All of the material below is to be restated word for word, apart from the pictures.

(Geometry question records)
┄┄┄┄┄┄┄┄┄┄┄┄┄┄┄┄┄┄┄┄

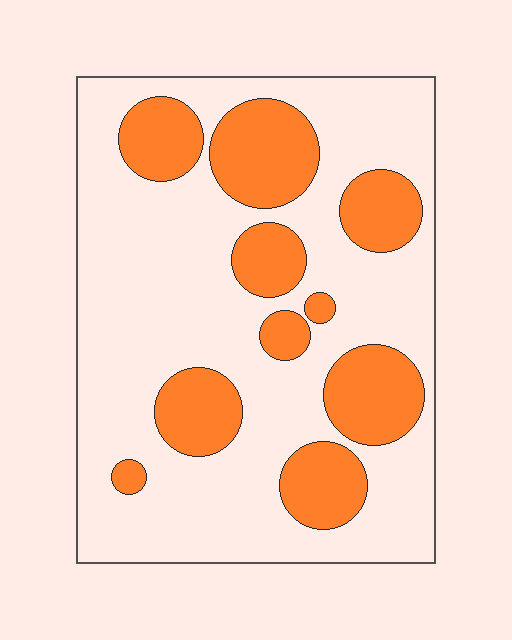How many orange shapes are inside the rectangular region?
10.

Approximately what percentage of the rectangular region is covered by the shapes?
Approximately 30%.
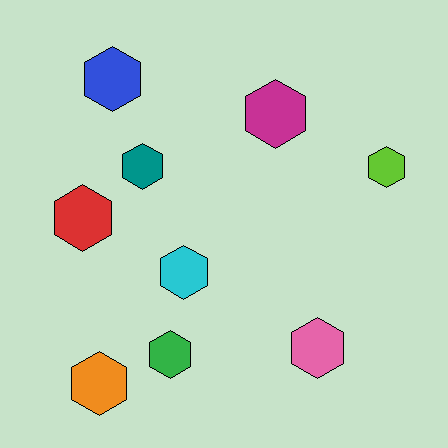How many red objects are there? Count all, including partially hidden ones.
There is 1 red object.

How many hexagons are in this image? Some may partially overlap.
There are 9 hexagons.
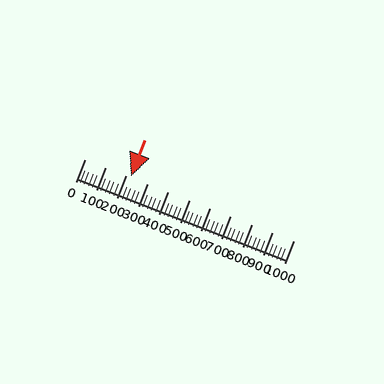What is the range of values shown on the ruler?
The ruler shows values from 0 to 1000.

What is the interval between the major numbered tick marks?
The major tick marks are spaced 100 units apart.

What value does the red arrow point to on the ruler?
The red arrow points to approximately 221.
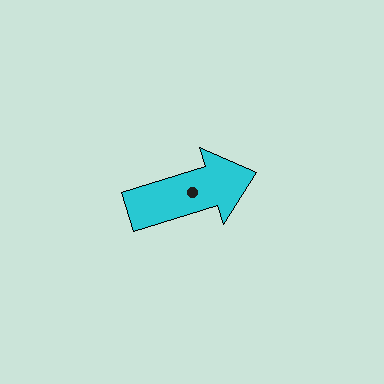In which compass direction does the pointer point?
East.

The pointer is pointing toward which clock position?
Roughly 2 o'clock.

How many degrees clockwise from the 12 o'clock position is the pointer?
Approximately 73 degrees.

┄┄┄┄┄┄┄┄┄┄┄┄┄┄┄┄┄┄┄┄

§ **Written solution**
How many orange shapes are inside the rectangular region?
10.

Approximately what percentage of the rectangular region is covered by the shapes?
Approximately 30%.
How many red objects are there? Count all, including partially hidden ones.
There is 1 red object.

How many hexagons are in this image? Some may partially overlap.
There are 9 hexagons.
What is the range of values shown on the ruler?
The ruler shows values from 0 to 1000.

What is the interval between the major numbered tick marks?
The major tick marks are spaced 100 units apart.

What value does the red arrow point to on the ruler?
The red arrow points to approximately 221.
In which compass direction does the pointer point?
East.

The pointer is pointing toward which clock position?
Roughly 2 o'clock.

How many degrees clockwise from the 12 o'clock position is the pointer?
Approximately 73 degrees.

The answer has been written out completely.